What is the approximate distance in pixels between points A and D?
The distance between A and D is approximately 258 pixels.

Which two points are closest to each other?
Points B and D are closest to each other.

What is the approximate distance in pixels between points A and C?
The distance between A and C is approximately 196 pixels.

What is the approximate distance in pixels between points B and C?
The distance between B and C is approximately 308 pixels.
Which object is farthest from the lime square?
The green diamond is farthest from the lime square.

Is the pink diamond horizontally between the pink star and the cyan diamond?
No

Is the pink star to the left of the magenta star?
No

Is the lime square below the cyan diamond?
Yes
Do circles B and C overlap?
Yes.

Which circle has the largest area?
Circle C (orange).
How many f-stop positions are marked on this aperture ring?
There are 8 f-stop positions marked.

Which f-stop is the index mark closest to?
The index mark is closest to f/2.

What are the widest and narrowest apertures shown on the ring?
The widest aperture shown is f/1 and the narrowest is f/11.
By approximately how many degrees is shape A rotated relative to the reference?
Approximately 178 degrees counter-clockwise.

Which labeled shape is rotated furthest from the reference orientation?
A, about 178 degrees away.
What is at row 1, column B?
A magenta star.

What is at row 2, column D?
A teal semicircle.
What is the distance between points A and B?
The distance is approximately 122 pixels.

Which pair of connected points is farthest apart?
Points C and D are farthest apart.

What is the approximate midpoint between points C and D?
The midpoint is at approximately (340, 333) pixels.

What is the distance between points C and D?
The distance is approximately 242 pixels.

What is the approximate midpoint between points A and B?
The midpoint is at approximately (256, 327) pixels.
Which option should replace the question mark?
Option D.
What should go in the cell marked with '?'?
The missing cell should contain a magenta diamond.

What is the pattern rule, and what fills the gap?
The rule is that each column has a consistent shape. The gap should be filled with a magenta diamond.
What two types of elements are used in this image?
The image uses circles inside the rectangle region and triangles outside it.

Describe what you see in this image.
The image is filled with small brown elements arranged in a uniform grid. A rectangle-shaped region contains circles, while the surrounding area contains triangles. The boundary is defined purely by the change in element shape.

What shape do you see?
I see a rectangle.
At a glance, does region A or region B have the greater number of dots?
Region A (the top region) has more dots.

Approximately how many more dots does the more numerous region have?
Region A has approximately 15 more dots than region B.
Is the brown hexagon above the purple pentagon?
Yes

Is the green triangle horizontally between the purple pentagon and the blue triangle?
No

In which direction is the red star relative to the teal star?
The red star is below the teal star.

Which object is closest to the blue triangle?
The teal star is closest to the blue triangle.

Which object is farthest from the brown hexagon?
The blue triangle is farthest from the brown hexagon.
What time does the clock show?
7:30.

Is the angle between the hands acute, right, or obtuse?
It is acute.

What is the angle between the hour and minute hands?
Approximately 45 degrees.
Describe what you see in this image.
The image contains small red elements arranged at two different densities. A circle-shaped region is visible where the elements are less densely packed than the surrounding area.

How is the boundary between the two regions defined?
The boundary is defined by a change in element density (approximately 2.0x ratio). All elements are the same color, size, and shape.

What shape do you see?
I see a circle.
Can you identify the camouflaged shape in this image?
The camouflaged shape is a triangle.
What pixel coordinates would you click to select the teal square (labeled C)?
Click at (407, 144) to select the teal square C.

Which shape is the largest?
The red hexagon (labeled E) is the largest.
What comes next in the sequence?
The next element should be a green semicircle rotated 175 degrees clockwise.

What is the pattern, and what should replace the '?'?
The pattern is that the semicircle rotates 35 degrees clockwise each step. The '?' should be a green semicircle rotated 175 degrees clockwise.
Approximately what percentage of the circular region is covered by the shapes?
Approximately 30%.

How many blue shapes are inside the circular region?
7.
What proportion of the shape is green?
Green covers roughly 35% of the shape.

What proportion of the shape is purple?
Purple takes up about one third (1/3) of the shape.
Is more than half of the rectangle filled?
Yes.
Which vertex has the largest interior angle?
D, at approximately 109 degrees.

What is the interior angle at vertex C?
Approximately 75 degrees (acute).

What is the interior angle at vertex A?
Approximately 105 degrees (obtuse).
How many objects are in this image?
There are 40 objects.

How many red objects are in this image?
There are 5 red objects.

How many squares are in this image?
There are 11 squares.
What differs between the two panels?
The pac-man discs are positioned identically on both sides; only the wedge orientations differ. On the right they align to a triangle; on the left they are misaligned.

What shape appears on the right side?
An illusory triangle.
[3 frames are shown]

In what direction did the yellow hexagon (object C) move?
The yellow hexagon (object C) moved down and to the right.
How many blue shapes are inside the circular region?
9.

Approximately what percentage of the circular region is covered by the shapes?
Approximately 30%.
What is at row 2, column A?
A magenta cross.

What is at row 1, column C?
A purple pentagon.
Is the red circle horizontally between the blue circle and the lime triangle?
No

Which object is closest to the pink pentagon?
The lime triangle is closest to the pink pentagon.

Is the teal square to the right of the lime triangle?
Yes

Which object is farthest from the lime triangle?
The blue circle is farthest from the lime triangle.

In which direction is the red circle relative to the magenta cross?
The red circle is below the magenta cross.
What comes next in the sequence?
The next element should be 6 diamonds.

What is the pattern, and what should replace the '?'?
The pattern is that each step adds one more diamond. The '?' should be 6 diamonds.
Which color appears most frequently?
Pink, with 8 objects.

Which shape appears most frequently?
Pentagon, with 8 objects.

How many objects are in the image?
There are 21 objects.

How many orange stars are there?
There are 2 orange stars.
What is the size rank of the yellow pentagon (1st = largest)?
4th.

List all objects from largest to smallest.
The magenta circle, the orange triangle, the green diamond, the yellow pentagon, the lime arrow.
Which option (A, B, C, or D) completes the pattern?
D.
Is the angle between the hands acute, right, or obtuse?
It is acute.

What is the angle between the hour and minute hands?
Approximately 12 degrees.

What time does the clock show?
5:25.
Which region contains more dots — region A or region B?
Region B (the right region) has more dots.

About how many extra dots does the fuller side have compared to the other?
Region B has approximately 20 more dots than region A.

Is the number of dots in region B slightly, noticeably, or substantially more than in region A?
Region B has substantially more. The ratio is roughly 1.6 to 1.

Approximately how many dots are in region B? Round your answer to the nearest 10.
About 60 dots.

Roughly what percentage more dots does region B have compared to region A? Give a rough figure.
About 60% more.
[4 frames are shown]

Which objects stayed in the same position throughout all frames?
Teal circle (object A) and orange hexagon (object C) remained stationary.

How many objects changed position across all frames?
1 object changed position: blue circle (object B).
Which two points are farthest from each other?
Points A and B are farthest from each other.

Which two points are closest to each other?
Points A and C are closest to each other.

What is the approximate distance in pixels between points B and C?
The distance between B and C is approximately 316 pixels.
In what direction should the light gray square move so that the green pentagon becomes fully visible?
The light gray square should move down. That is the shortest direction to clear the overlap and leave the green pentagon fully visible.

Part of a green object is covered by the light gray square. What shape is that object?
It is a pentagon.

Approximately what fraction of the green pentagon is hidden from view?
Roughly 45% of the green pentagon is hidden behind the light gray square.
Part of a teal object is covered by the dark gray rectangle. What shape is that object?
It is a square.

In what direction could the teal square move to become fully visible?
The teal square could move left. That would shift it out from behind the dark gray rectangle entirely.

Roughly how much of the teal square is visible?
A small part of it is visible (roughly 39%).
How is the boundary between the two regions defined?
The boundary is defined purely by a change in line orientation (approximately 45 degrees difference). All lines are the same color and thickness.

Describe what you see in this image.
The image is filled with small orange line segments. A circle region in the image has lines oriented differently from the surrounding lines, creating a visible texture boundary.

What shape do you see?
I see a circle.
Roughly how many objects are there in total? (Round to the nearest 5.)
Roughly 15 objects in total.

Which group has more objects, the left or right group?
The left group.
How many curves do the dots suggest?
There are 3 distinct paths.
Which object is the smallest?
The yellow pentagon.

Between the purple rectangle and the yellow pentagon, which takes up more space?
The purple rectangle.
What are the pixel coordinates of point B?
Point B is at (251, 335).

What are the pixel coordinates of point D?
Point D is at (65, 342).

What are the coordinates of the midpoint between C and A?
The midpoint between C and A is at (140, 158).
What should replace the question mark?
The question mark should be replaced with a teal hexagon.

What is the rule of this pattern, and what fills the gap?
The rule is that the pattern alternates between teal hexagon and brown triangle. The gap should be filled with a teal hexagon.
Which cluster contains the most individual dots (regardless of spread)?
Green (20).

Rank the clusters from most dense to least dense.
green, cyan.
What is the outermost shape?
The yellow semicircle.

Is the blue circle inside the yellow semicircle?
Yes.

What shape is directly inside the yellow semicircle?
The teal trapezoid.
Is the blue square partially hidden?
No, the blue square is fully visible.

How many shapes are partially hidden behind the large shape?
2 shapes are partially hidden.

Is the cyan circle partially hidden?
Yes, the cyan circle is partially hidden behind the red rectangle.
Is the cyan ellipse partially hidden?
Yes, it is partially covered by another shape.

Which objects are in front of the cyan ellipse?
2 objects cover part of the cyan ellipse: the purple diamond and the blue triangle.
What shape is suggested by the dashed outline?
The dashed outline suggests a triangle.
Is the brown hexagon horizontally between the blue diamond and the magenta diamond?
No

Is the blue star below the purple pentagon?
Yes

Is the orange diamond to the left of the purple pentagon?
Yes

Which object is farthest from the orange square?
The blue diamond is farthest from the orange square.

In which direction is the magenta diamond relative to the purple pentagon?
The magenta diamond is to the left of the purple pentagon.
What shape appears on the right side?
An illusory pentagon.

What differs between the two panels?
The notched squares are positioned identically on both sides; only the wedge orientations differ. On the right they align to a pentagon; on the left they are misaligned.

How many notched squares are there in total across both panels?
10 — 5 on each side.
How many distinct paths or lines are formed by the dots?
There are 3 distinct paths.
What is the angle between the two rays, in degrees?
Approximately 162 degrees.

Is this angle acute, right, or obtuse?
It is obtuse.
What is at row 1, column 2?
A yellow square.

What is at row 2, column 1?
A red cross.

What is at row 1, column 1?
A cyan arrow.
————
### Exercise directions
Nothing but the lines from the one with "How many squares are in this image?" to the one with "[3 frames are shown]" should be echoed, both of them included, exactly as written.

### Exercise output
How many squares are in this image?
There are 11 squares.
What differs between the two panels?
The pac-man discs are positioned identically on both sides; only the wedge orientations differ. On the right they align to a triangle; on the left they are misaligned.

What shape appears on the right side?
An illusory triangle.
[3 frames are shown]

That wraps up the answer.